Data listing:
-------
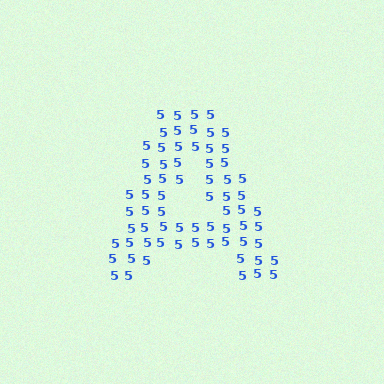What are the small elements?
The small elements are digit 5's.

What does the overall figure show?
The overall figure shows the letter A.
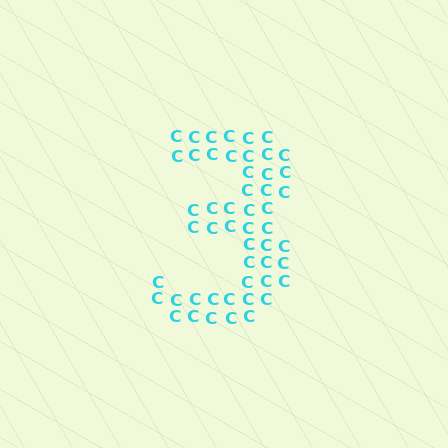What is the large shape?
The large shape is the digit 3.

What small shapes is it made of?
It is made of small letter C's.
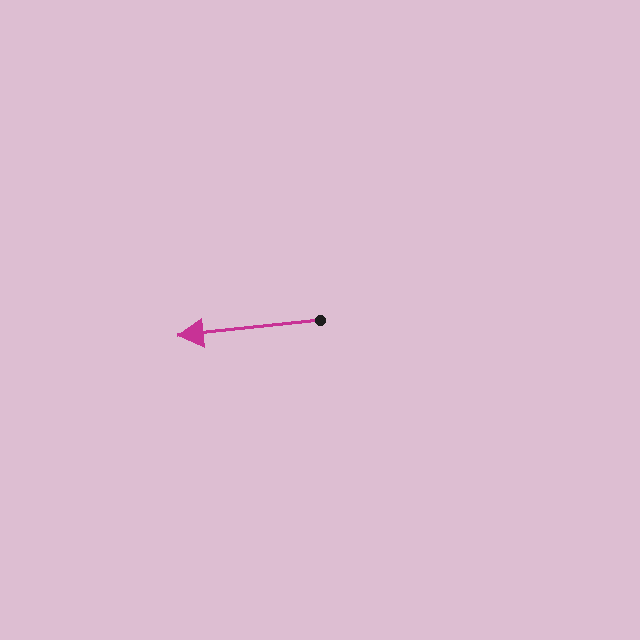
-------
Problem statement → Copy out each line exactly, without the pictures.

Result of the exercise →
What are the small elements?
The small elements are digit 5's.

What does the overall figure show?
The overall figure shows the letter A.
What is the large shape?
The large shape is the digit 3.

What small shapes is it made of?
It is made of small letter C's.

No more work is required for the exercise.